Geometry question records

★ ★ ★

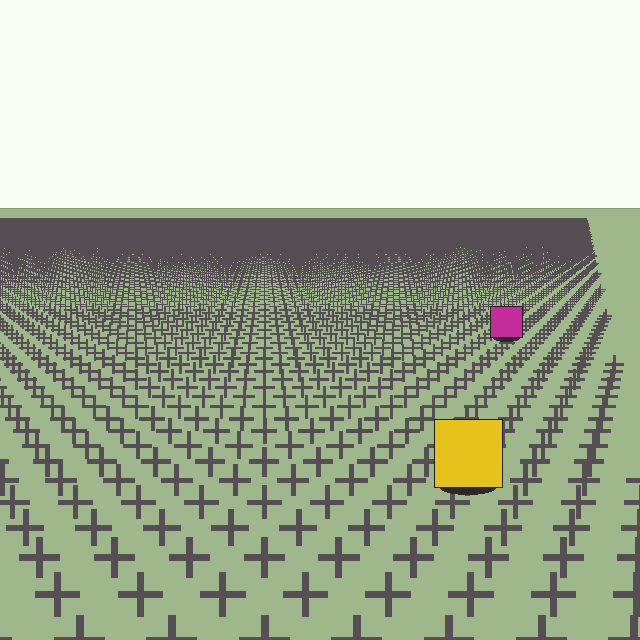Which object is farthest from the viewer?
The magenta square is farthest from the viewer. It appears smaller and the ground texture around it is denser.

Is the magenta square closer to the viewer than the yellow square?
No. The yellow square is closer — you can tell from the texture gradient: the ground texture is coarser near it.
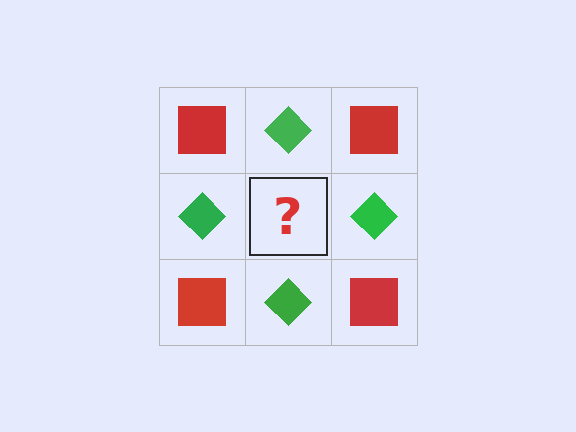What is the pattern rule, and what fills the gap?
The rule is that it alternates red square and green diamond in a checkerboard pattern. The gap should be filled with a red square.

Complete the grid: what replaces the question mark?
The question mark should be replaced with a red square.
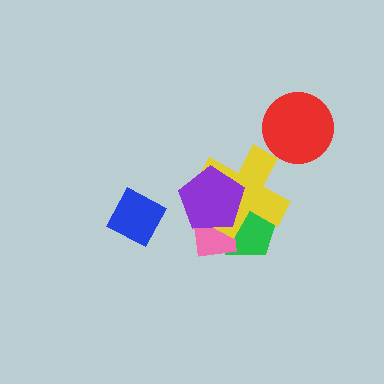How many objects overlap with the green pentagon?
3 objects overlap with the green pentagon.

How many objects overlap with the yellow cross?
3 objects overlap with the yellow cross.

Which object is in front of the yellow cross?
The purple pentagon is in front of the yellow cross.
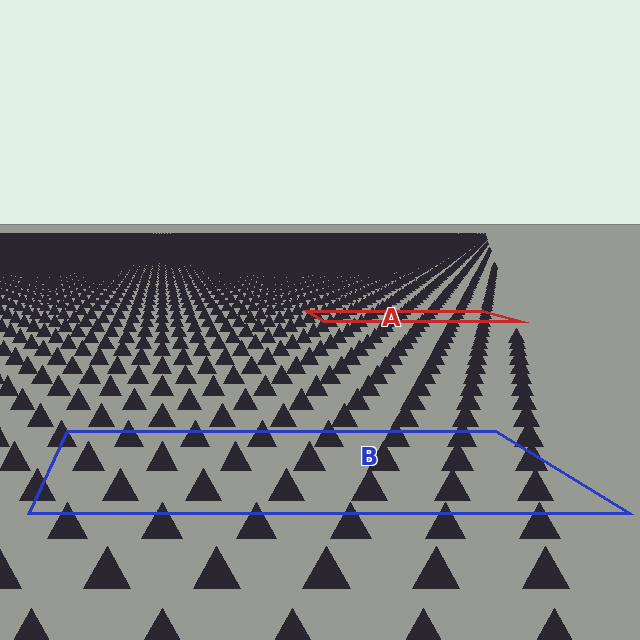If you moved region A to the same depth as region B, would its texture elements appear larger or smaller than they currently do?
They would appear larger. At a closer depth, the same texture elements are projected at a bigger on-screen size.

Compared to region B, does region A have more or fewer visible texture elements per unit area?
Region A has more texture elements per unit area — they are packed more densely because it is farther away.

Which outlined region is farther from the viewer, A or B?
Region A is farther from the viewer — the texture elements inside it appear smaller and more densely packed.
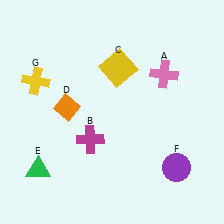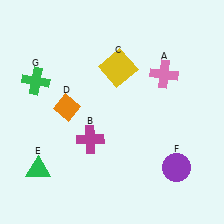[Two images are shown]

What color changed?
The cross (G) changed from yellow in Image 1 to green in Image 2.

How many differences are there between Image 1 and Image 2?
There is 1 difference between the two images.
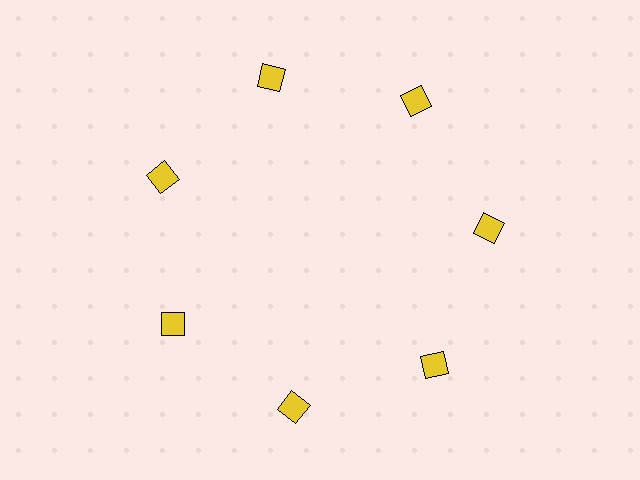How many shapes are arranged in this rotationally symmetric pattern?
There are 7 shapes, arranged in 7 groups of 1.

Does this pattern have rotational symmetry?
Yes, this pattern has 7-fold rotational symmetry. It looks the same after rotating 51 degrees around the center.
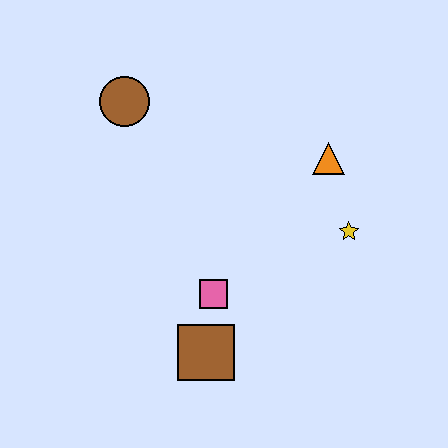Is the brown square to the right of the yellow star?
No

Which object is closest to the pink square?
The brown square is closest to the pink square.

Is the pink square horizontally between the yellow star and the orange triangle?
No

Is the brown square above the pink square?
No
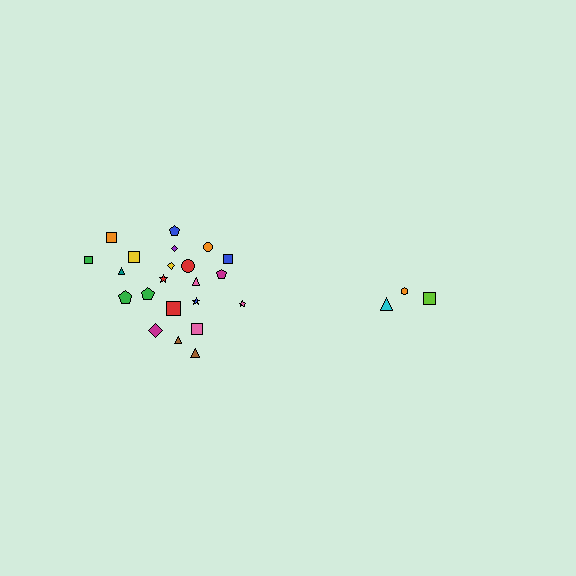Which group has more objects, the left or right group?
The left group.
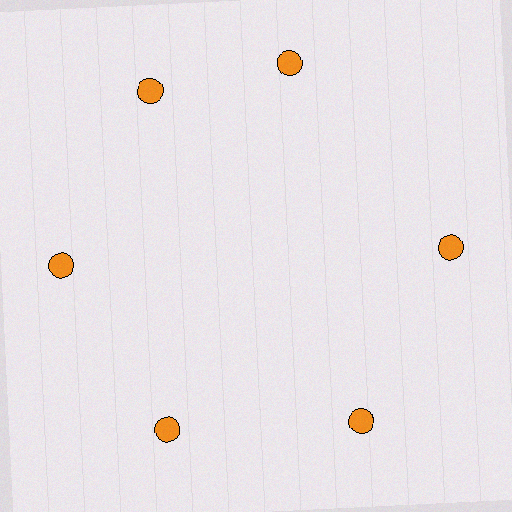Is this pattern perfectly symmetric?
No. The 6 orange circles are arranged in a ring, but one element near the 1 o'clock position is rotated out of alignment along the ring, breaking the 6-fold rotational symmetry.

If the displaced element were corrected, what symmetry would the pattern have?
It would have 6-fold rotational symmetry — the pattern would map onto itself every 60 degrees.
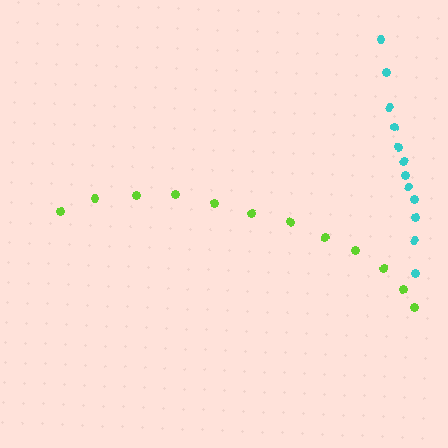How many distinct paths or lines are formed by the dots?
There are 2 distinct paths.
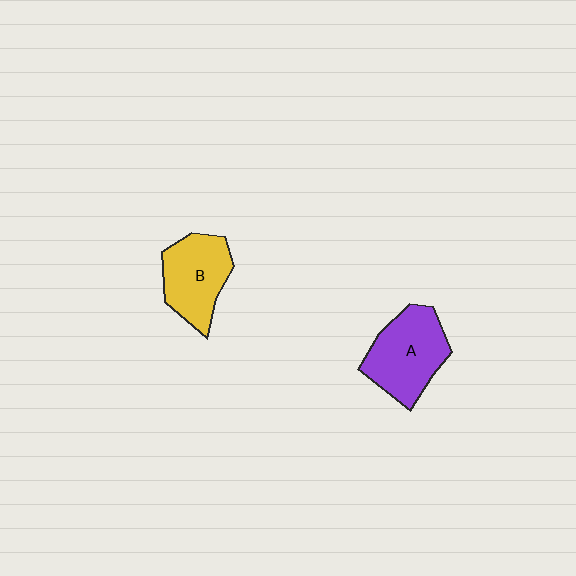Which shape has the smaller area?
Shape B (yellow).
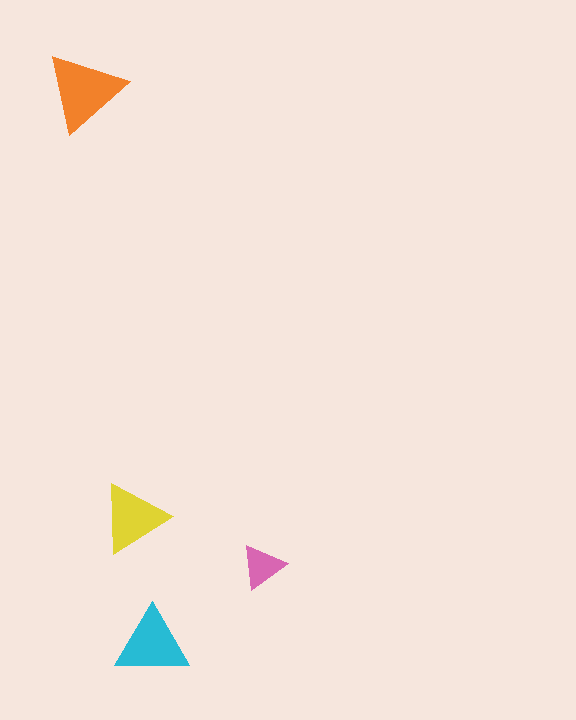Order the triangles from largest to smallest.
the orange one, the cyan one, the yellow one, the pink one.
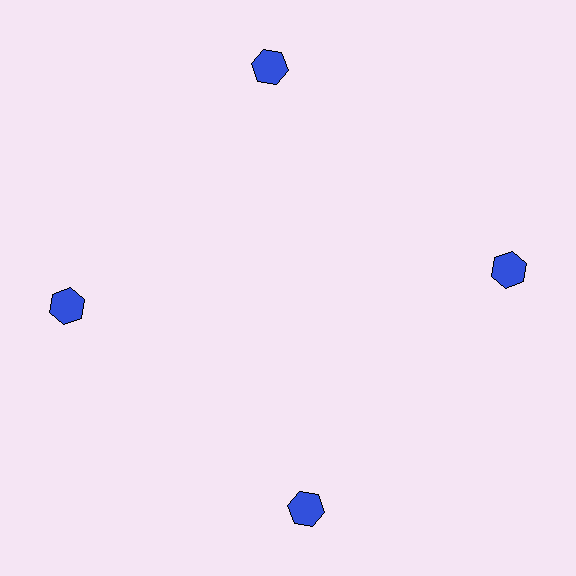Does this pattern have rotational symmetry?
Yes, this pattern has 4-fold rotational symmetry. It looks the same after rotating 90 degrees around the center.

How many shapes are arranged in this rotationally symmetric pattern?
There are 4 shapes, arranged in 4 groups of 1.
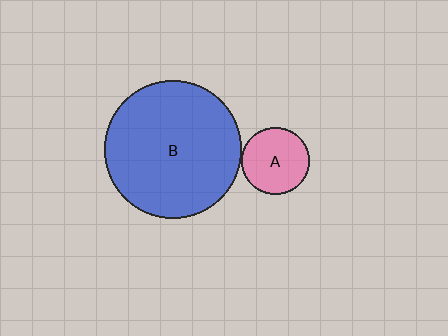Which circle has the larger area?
Circle B (blue).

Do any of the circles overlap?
No, none of the circles overlap.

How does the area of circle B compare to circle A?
Approximately 4.2 times.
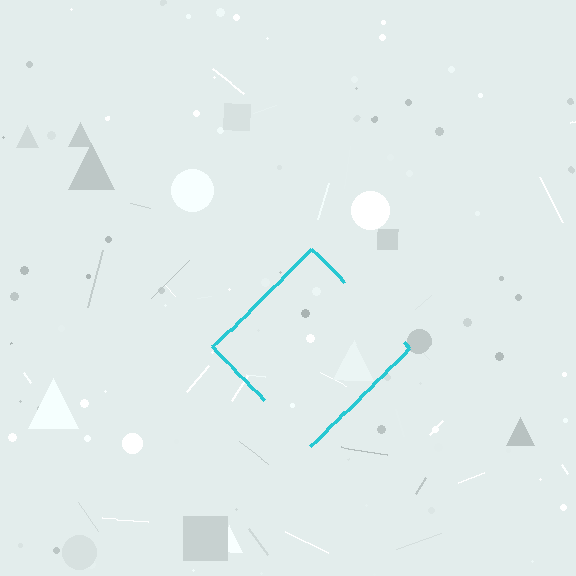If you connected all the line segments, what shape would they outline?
They would outline a diamond.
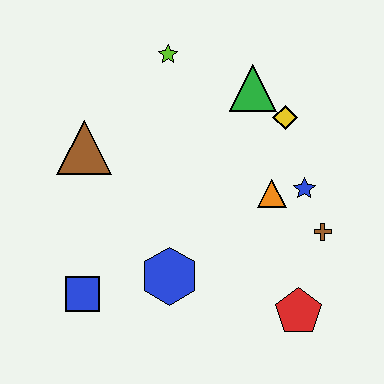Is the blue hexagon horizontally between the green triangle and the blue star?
No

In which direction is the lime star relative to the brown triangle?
The lime star is above the brown triangle.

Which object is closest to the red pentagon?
The brown cross is closest to the red pentagon.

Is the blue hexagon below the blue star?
Yes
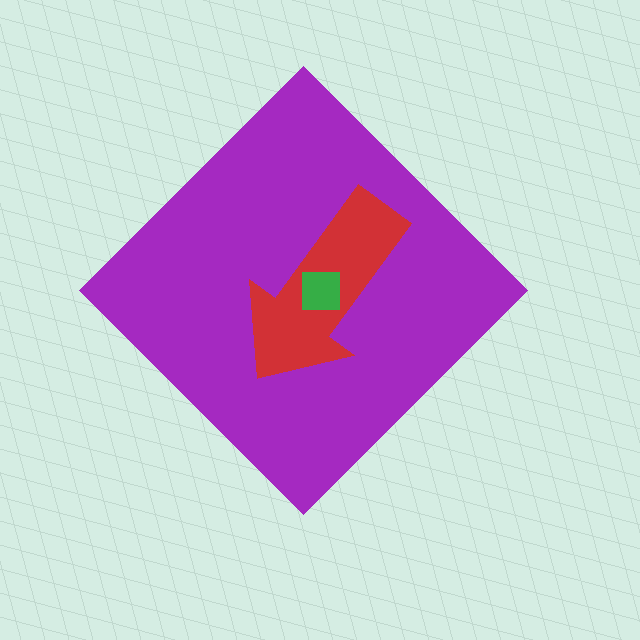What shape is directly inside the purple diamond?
The red arrow.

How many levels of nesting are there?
3.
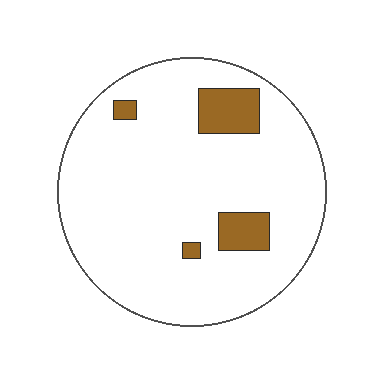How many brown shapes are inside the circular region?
4.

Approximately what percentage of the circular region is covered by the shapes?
Approximately 10%.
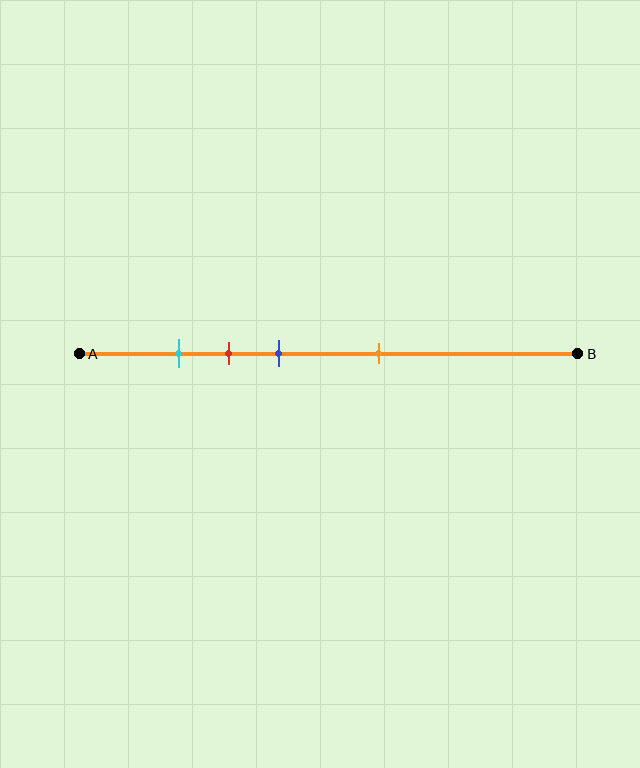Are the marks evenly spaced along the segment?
No, the marks are not evenly spaced.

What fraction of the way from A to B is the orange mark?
The orange mark is approximately 60% (0.6) of the way from A to B.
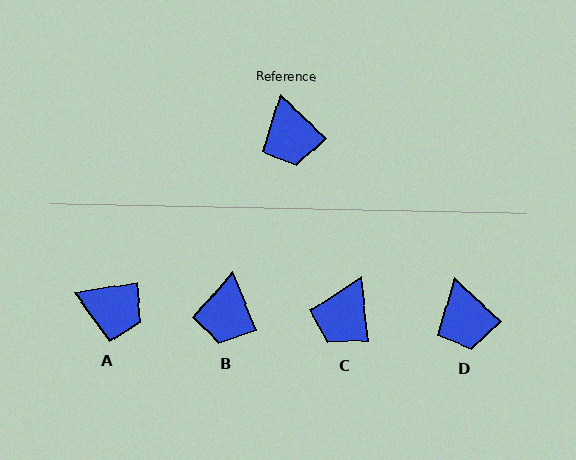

★ ★ ★

• **Prompt**:
Skip the pictures, please, and transcribe only the lines from the beginning of the material through the one that contains "[Two images are shown]".

• **Expected answer**:
Which object is farthest from the viewer?
The magenta square is farthest from the viewer. It appears smaller and the ground texture around it is denser.

Is the magenta square closer to the viewer than the yellow square?
No. The yellow square is closer — you can tell from the texture gradient: the ground texture is coarser near it.
What is the pattern rule, and what fills the gap?
The rule is that it alternates red square and green diamond in a checkerboard pattern. The gap should be filled with a red square.

Complete the grid: what replaces the question mark?
The question mark should be replaced with a red square.
How many objects overlap with the green pentagon?
3 objects overlap with the green pentagon.

How many objects overlap with the yellow cross?
3 objects overlap with the yellow cross.

Which object is in front of the yellow cross?
The purple pentagon is in front of the yellow cross.
If you moved region A to the same depth as region B, would its texture elements appear larger or smaller than they currently do?
They would appear larger. At a closer depth, the same texture elements are projected at a bigger on-screen size.

Compared to region B, does region A have more or fewer visible texture elements per unit area?
Region A has more texture elements per unit area — they are packed more densely because it is farther away.

Which outlined region is farther from the viewer, A or B?
Region A is farther from the viewer — the texture elements inside it appear smaller and more densely packed.
[Two images are shown]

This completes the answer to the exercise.